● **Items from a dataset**
** begin **
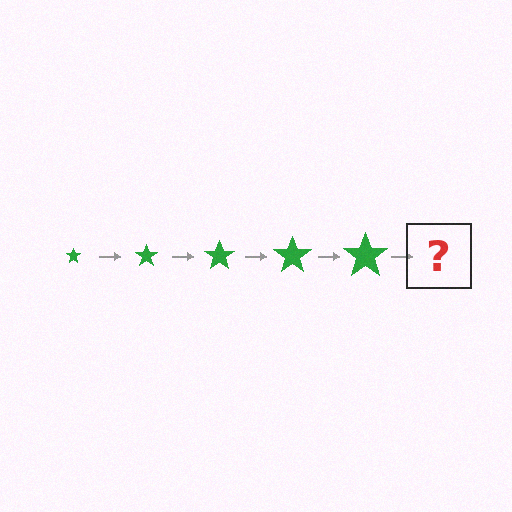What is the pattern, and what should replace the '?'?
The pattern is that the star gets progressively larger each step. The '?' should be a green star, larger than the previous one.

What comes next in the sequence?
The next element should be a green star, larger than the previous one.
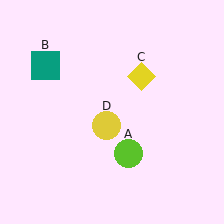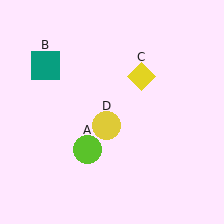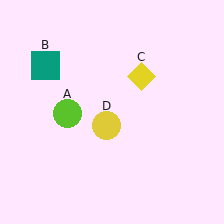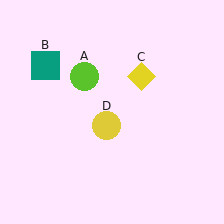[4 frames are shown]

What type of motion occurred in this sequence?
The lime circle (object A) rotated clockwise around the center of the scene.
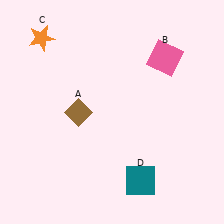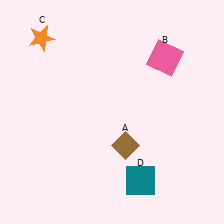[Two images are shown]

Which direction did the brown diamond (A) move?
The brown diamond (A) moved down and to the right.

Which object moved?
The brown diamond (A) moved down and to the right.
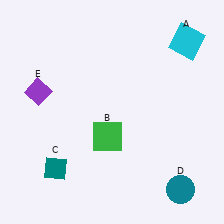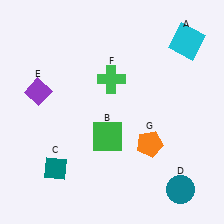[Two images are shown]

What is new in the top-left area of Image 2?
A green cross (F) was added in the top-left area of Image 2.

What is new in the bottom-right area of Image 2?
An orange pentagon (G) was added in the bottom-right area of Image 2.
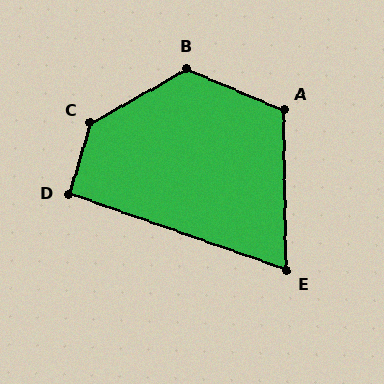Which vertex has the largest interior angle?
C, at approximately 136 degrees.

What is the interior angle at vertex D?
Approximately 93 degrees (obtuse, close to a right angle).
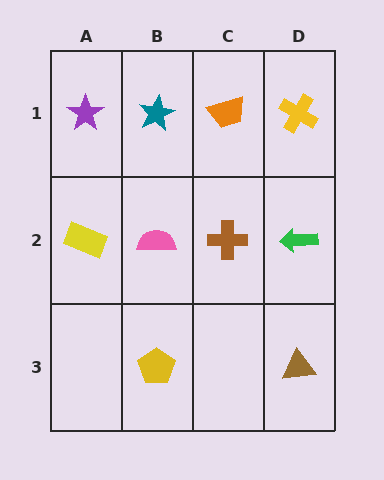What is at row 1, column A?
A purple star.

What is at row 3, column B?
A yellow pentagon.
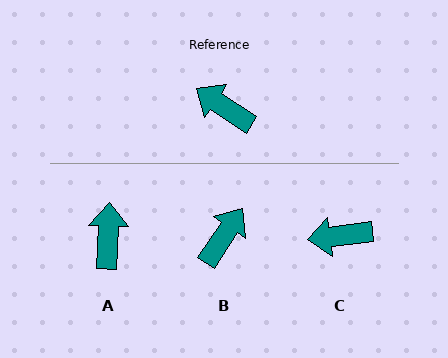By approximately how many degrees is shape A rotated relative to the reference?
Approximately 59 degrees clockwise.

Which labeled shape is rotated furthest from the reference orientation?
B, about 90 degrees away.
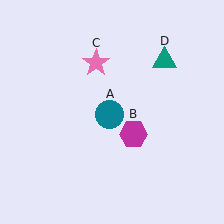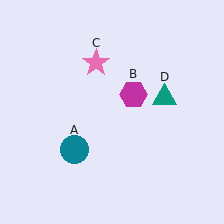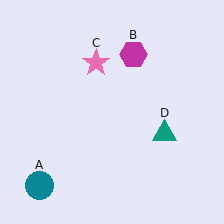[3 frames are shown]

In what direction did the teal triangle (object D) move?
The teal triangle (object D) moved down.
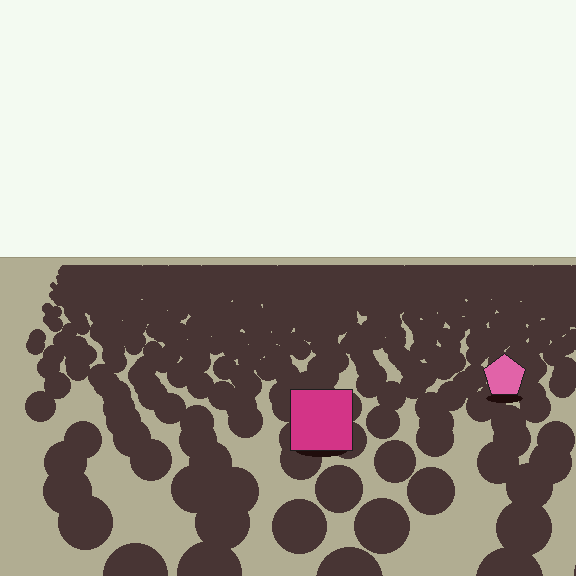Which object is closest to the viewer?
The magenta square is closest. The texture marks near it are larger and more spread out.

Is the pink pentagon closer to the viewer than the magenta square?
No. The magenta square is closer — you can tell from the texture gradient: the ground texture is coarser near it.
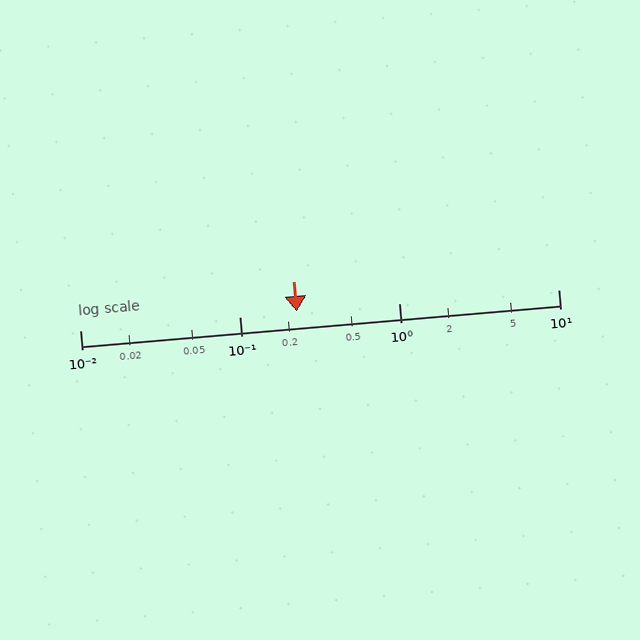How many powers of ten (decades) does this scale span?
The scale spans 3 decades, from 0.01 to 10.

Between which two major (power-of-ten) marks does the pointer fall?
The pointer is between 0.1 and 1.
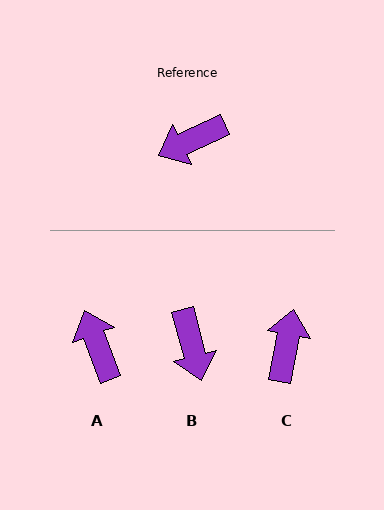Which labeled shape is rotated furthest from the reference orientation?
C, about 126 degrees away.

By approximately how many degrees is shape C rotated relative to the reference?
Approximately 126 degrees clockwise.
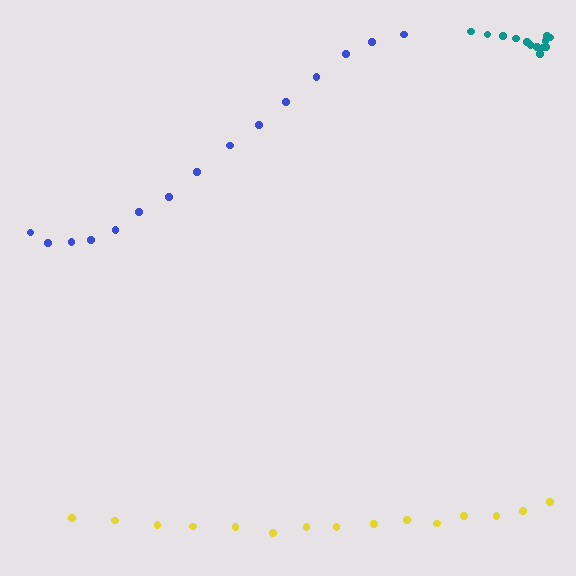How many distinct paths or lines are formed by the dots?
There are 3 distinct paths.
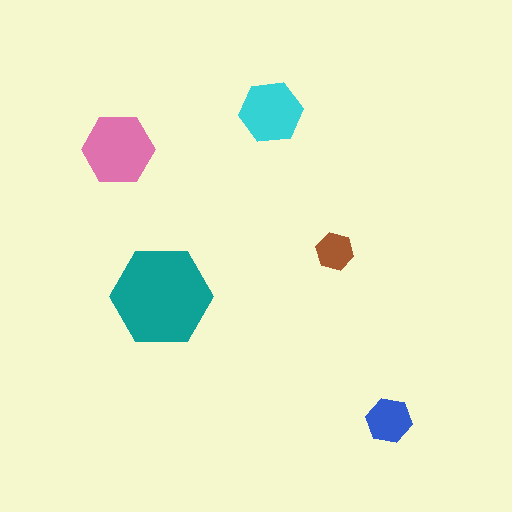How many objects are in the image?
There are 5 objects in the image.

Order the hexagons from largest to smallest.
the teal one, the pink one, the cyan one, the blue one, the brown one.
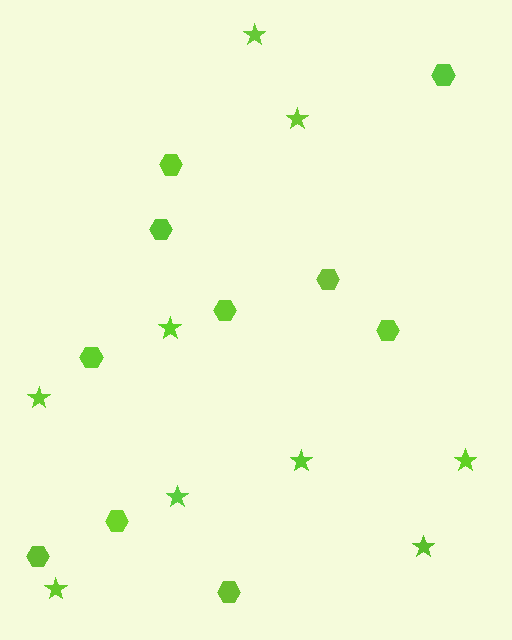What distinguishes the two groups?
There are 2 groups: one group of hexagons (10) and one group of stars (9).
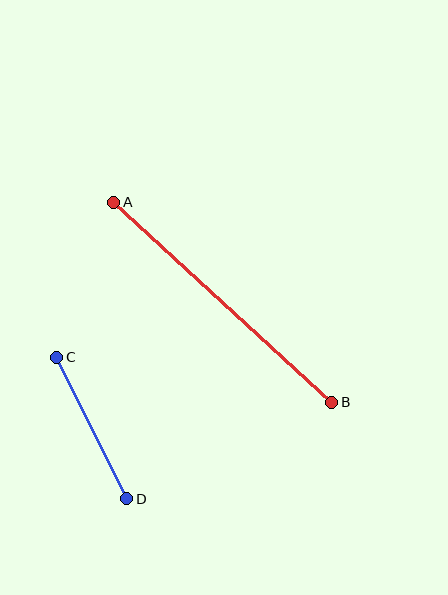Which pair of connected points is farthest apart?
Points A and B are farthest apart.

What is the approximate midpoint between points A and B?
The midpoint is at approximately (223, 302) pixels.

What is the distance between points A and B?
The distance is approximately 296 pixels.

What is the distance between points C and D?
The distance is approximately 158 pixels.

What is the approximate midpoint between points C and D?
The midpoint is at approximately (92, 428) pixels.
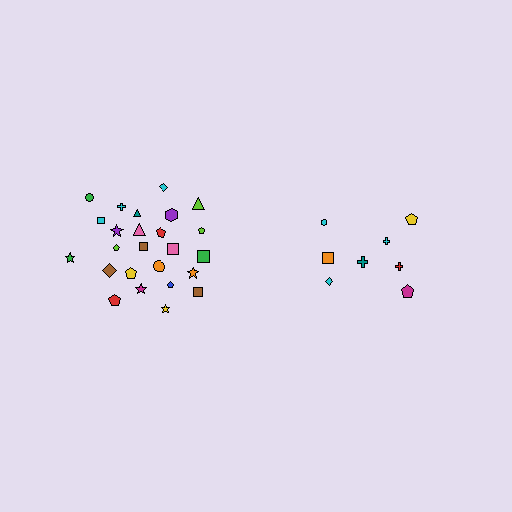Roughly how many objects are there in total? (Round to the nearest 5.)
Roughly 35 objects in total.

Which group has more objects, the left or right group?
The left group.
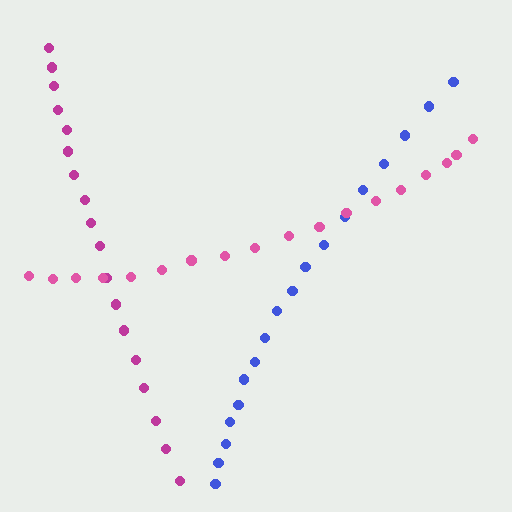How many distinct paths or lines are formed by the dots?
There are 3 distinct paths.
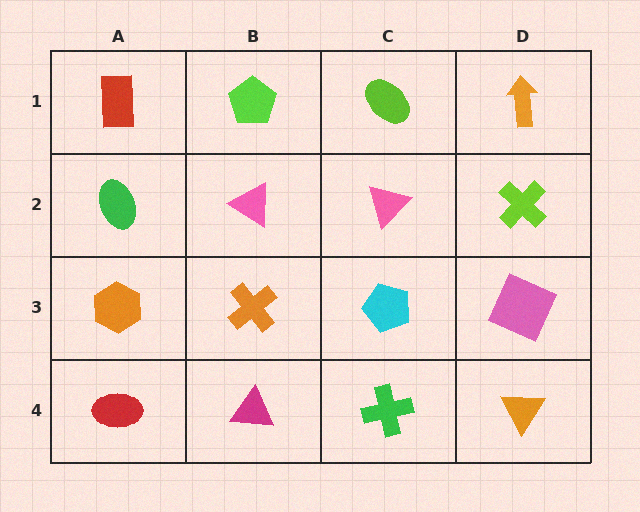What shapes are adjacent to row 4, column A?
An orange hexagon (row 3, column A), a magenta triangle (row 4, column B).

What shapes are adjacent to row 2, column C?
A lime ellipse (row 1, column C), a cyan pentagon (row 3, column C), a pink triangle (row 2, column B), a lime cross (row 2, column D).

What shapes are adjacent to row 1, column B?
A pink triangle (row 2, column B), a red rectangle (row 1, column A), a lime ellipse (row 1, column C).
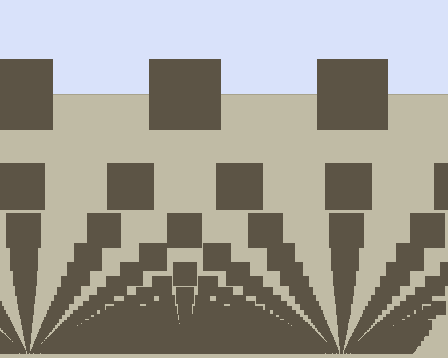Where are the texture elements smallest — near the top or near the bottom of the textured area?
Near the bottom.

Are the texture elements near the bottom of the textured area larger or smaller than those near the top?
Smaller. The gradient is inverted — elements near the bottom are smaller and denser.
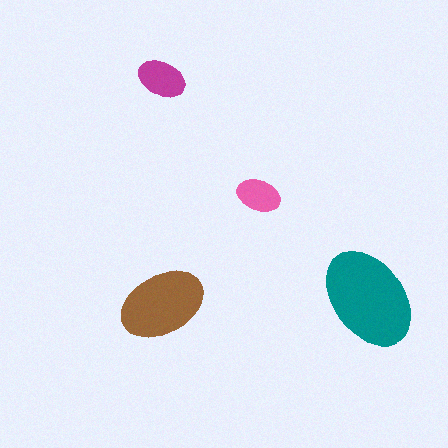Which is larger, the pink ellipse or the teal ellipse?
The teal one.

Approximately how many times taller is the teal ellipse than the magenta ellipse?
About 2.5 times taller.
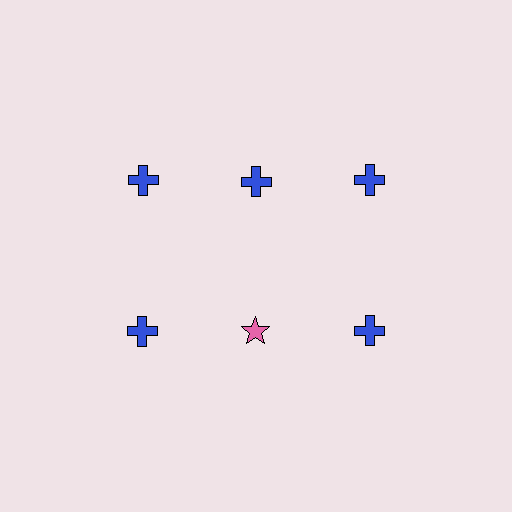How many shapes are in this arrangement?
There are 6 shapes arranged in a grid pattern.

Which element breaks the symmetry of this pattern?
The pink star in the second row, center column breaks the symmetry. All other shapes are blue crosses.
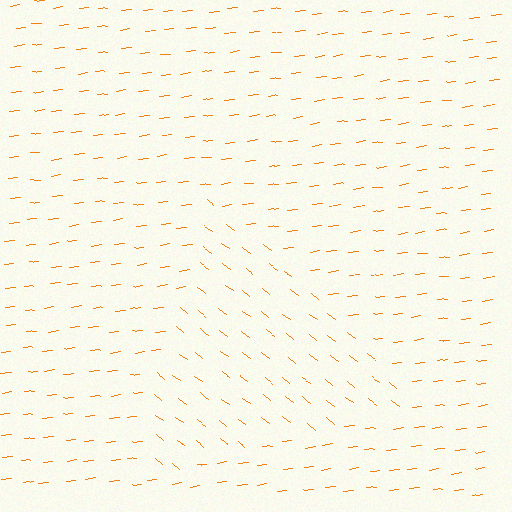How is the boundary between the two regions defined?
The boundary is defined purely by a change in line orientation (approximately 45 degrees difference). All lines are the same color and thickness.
** end **
● **STATED TASK**
Pictures are not part of the copy; reproduce everything else in the records exactly.

● **TASK ANSWER**
What is the pattern, and what should replace the '?'?
The pattern is that the star gets progressively larger each step. The '?' should be a green star, larger than the previous one.

What comes next in the sequence?
The next element should be a green star, larger than the previous one.
[4 frames are shown]

What type of motion occurred in this sequence?
The lime circle (object A) rotated clockwise around the center of the scene.
[Two images are shown]

Which direction did the brown diamond (A) move?
The brown diamond (A) moved down and to the right.

Which object moved?
The brown diamond (A) moved down and to the right.
[Two images are shown]

What is new in the top-left area of Image 2?
A green cross (F) was added in the top-left area of Image 2.

What is new in the bottom-right area of Image 2?
An orange pentagon (G) was added in the bottom-right area of Image 2.
Which vertex has the largest interior angle?
C, at approximately 136 degrees.

What is the interior angle at vertex D?
Approximately 93 degrees (obtuse, close to a right angle).
What is at row 1, column A?
A purple star.

What is at row 3, column B?
A yellow pentagon.
By approximately how many degrees is shape A rotated relative to the reference?
Approximately 59 degrees clockwise.

Which labeled shape is rotated furthest from the reference orientation?
B, about 90 degrees away.
[3 frames are shown]

In what direction did the teal triangle (object D) move?
The teal triangle (object D) moved down.
Which object is closest to the viewer?
The magenta square is closest. The texture marks near it are larger and more spread out.

Is the pink pentagon closer to the viewer than the magenta square?
No. The magenta square is closer — you can tell from the texture gradient: the ground texture is coarser near it.
How many powers of ten (decades) does this scale span?
The scale spans 3 decades, from 0.01 to 10.

Between which two major (power-of-ten) marks does the pointer fall?
The pointer is between 0.1 and 1.
Which labeled shape is rotated furthest from the reference orientation?
C, about 126 degrees away.

By approximately how many degrees is shape C rotated relative to the reference?
Approximately 126 degrees clockwise.
How many distinct paths or lines are formed by the dots?
There are 3 distinct paths.
How many objects are in the image?
There are 5 objects in the image.

Order the hexagons from largest to smallest.
the teal one, the pink one, the cyan one, the blue one, the brown one.
What distinguishes the two groups?
There are 2 groups: one group of hexagons (10) and one group of stars (9).
Which pair of connected points is farthest apart?
Points A and B are farthest apart.

What is the approximate midpoint between points A and B?
The midpoint is at approximately (223, 302) pixels.

What is the distance between points A and B?
The distance is approximately 296 pixels.

What is the distance between points C and D?
The distance is approximately 158 pixels.

What is the approximate midpoint between points C and D?
The midpoint is at approximately (92, 428) pixels.
Roughly how many objects are there in total? (Round to the nearest 5.)
Roughly 35 objects in total.

Which group has more objects, the left or right group?
The left group.
How many distinct paths or lines are formed by the dots?
There are 3 distinct paths.
What shapes are adjacent to row 4, column A?
An orange hexagon (row 3, column A), a magenta triangle (row 4, column B).

What shapes are adjacent to row 2, column C?
A lime ellipse (row 1, column C), a cyan pentagon (row 3, column C), a pink triangle (row 2, column B), a lime cross (row 2, column D).

What shapes are adjacent to row 1, column B?
A pink triangle (row 2, column B), a red rectangle (row 1, column A), a lime ellipse (row 1, column C).
Where are the texture elements smallest — near the top or near the bottom of the textured area?
Near the bottom.

Are the texture elements near the bottom of the textured area larger or smaller than those near the top?
Smaller. The gradient is inverted — elements near the bottom are smaller and denser.
Which is larger, the pink ellipse or the teal ellipse?
The teal one.

Approximately how many times taller is the teal ellipse than the magenta ellipse?
About 2.5 times taller.
How many shapes are in this arrangement?
There are 6 shapes arranged in a grid pattern.

Which element breaks the symmetry of this pattern?
The pink star in the second row, center column breaks the symmetry. All other shapes are blue crosses.
How is the boundary between the two regions defined?
The boundary is defined purely by a change in line orientation (approximately 45 degrees difference). All lines are the same color and thickness.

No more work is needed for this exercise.